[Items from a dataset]
━━━

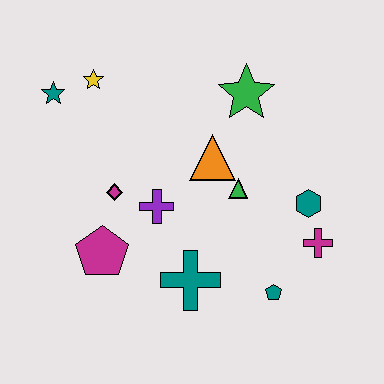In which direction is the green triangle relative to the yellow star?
The green triangle is to the right of the yellow star.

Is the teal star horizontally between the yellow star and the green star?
No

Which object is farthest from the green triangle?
The teal star is farthest from the green triangle.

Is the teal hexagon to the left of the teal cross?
No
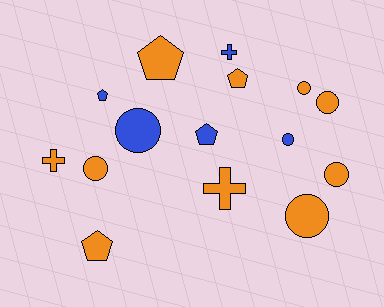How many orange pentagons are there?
There are 3 orange pentagons.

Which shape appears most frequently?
Circle, with 7 objects.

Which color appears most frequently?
Orange, with 10 objects.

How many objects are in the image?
There are 15 objects.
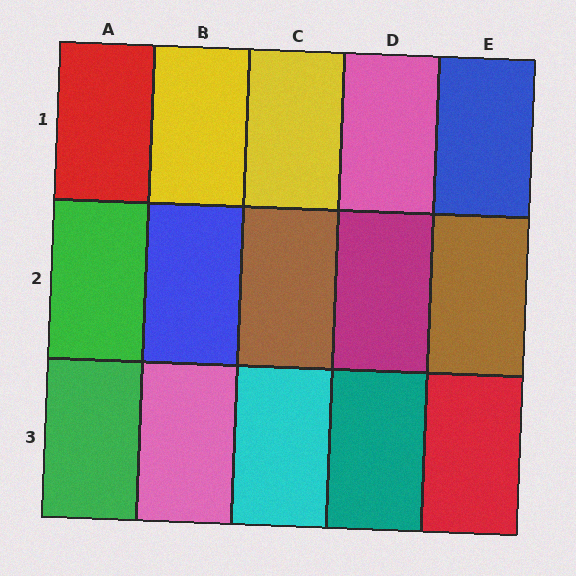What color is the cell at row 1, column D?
Pink.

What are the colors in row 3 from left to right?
Green, pink, cyan, teal, red.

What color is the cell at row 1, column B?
Yellow.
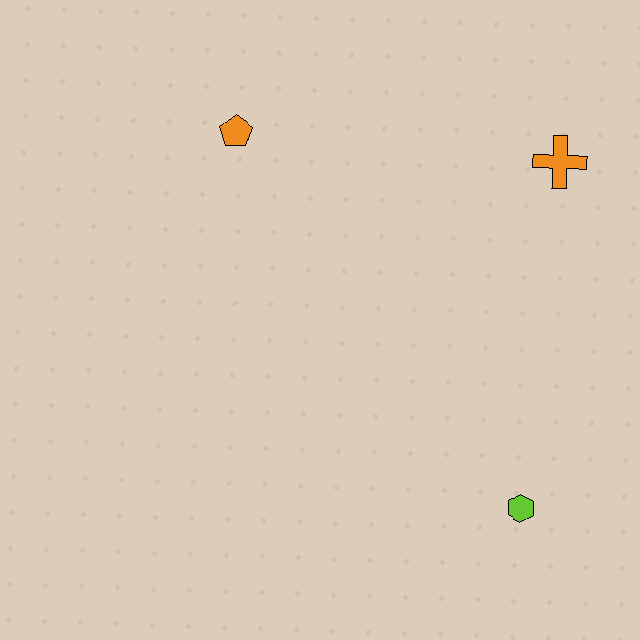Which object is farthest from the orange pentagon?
The lime hexagon is farthest from the orange pentagon.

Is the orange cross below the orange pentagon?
Yes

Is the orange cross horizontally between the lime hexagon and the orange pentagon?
No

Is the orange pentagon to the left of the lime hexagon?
Yes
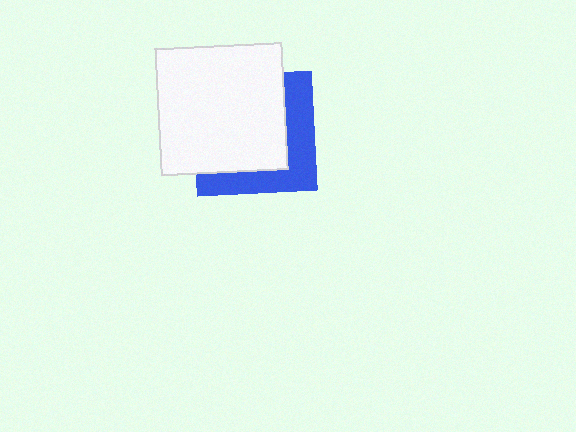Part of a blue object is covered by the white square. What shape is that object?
It is a square.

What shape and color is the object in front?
The object in front is a white square.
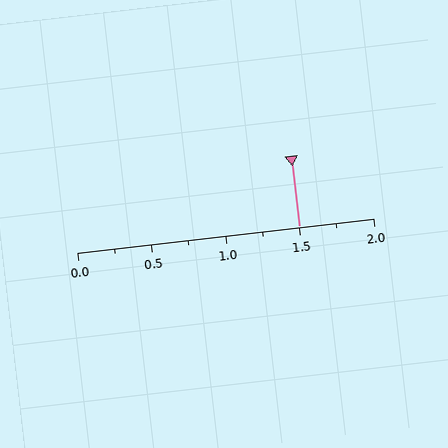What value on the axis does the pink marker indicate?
The marker indicates approximately 1.5.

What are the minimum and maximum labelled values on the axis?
The axis runs from 0.0 to 2.0.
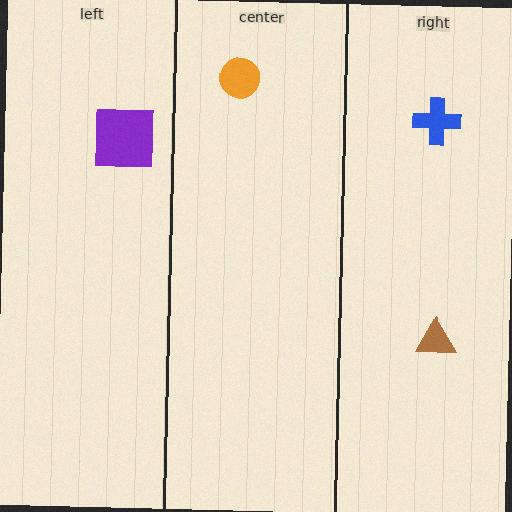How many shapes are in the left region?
1.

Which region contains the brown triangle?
The right region.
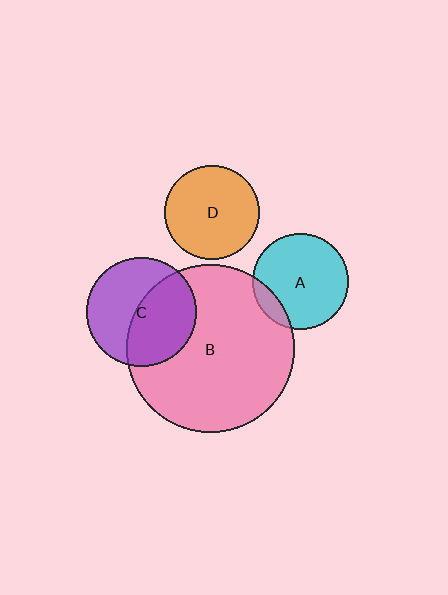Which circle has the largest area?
Circle B (pink).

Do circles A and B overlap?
Yes.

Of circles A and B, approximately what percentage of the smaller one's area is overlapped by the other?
Approximately 10%.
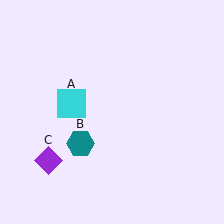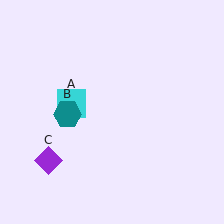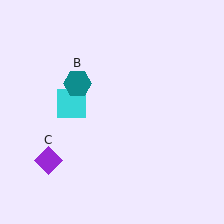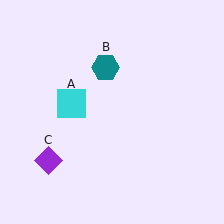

━━━

[What you are asked to do]: Repeat the records in full, exactly as they appear, without the pictures.

[Complete answer]:
In which direction is the green triangle relative to the yellow star?
The green triangle is to the right of the yellow star.

Is the teal star horizontally between the yellow star and the green star?
No

Which object is farthest from the green triangle?
The teal star is farthest from the green triangle.

Is the teal hexagon to the left of the teal cross?
No
How many orange pentagons are there?
There are 3 orange pentagons.

Which shape appears most frequently?
Circle, with 7 objects.

Which color appears most frequently?
Orange, with 10 objects.

How many objects are in the image?
There are 15 objects.
What color is the cell at row 1, column D?
Pink.

What are the colors in row 3 from left to right?
Green, pink, cyan, teal, red.

What color is the cell at row 1, column B?
Yellow.
Which object is farthest from the orange pentagon?
The lime hexagon is farthest from the orange pentagon.

Is the orange cross below the orange pentagon?
Yes

Is the orange cross horizontally between the lime hexagon and the orange pentagon?
No

Is the orange pentagon to the left of the lime hexagon?
Yes
Part of a blue object is covered by the white square. What shape is that object?
It is a square.

What shape and color is the object in front?
The object in front is a white square.
What value on the axis does the pink marker indicate?
The marker indicates approximately 1.5.

What are the minimum and maximum labelled values on the axis?
The axis runs from 0.0 to 2.0.
How many shapes are in the left region?
1.

Which region contains the brown triangle?
The right region.
Which circle has the largest area?
Circle B (pink).

Do circles A and B overlap?
Yes.

Of circles A and B, approximately what percentage of the smaller one's area is overlapped by the other?
Approximately 10%.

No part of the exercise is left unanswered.